» Given records:

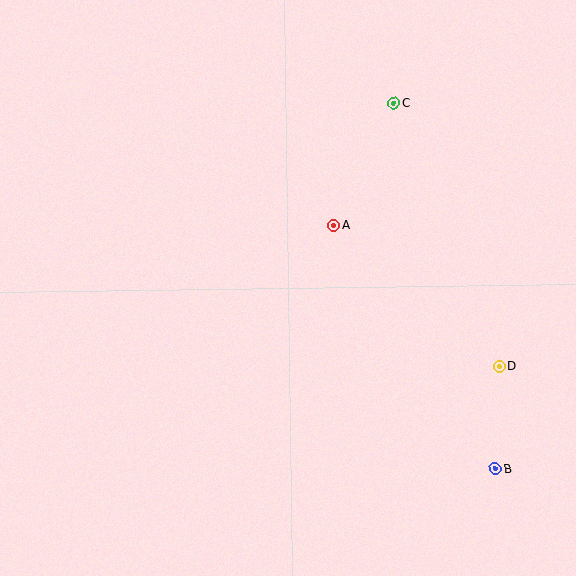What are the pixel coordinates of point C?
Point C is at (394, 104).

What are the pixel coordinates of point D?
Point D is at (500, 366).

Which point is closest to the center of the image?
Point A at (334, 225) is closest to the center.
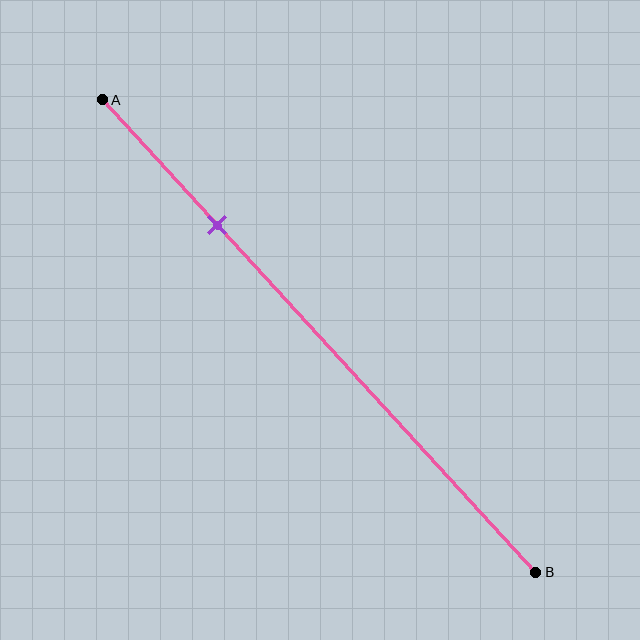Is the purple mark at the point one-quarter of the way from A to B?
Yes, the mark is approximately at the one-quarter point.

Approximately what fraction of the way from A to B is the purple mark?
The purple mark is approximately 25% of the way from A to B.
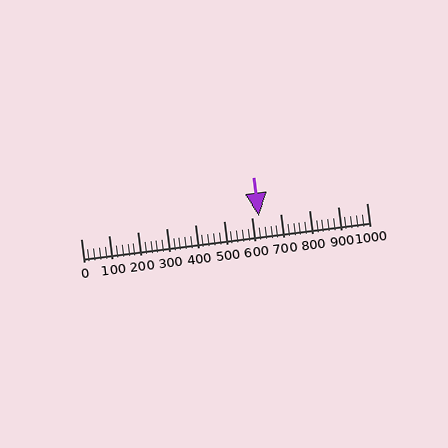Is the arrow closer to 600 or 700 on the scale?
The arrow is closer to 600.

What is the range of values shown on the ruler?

» Brief:
Copy the lines starting at the line that contains "What are the pixel coordinates of point D?" and running to the final line of the entries, inclusive; omit all pictures.

» Output of the exercise:
What are the pixel coordinates of point D?
Point D is at (500, 366).

Which point is closest to the center of the image?
Point A at (334, 225) is closest to the center.
Is the purple mark at the point one-quarter of the way from A to B?
Yes, the mark is approximately at the one-quarter point.

Approximately what fraction of the way from A to B is the purple mark?
The purple mark is approximately 25% of the way from A to B.
Is the arrow closer to 600 or 700 on the scale?
The arrow is closer to 600.

What is the range of values shown on the ruler?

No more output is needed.